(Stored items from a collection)
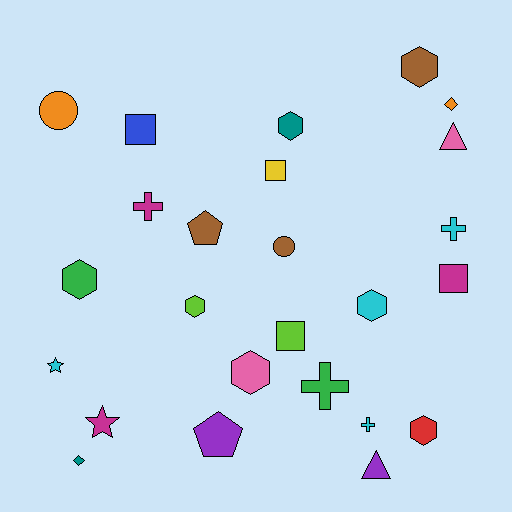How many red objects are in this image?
There is 1 red object.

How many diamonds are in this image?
There are 2 diamonds.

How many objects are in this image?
There are 25 objects.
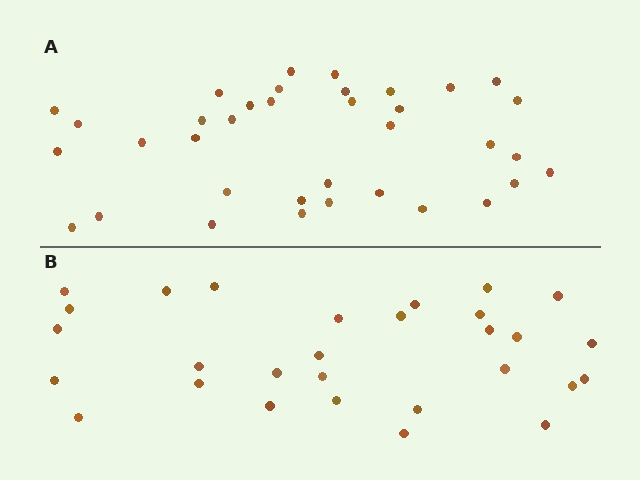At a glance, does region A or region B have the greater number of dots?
Region A (the top region) has more dots.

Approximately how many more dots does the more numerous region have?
Region A has roughly 8 or so more dots than region B.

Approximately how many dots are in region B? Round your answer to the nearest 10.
About 30 dots. (The exact count is 29, which rounds to 30.)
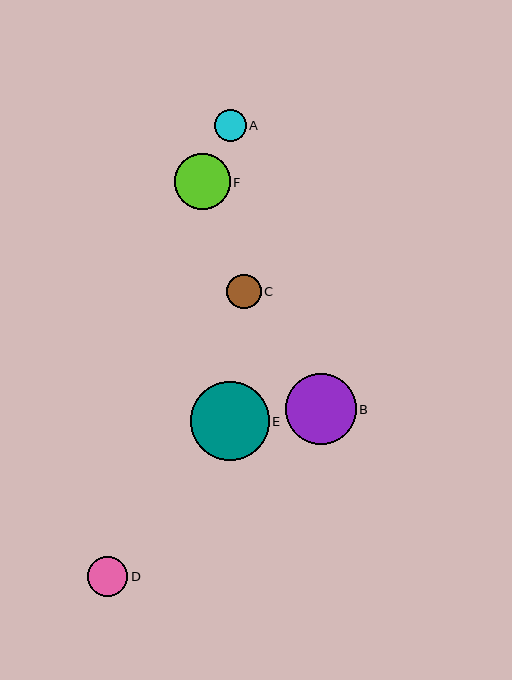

■ Requirements: Extract only the lines from the one that contains "How many objects are in this image?" through the end of the records, inclusive, and omit every picture.

■ The output:
How many objects are in this image?
There are 25 objects.
At a glance, does region A or region B have the greater number of dots?
Region A (the top region) has more dots.

Approximately how many more dots does the more numerous region have?
Region A has roughly 8 or so more dots than region B.

Approximately how many dots are in region B? Round your answer to the nearest 10.
About 30 dots. (The exact count is 29, which rounds to 30.)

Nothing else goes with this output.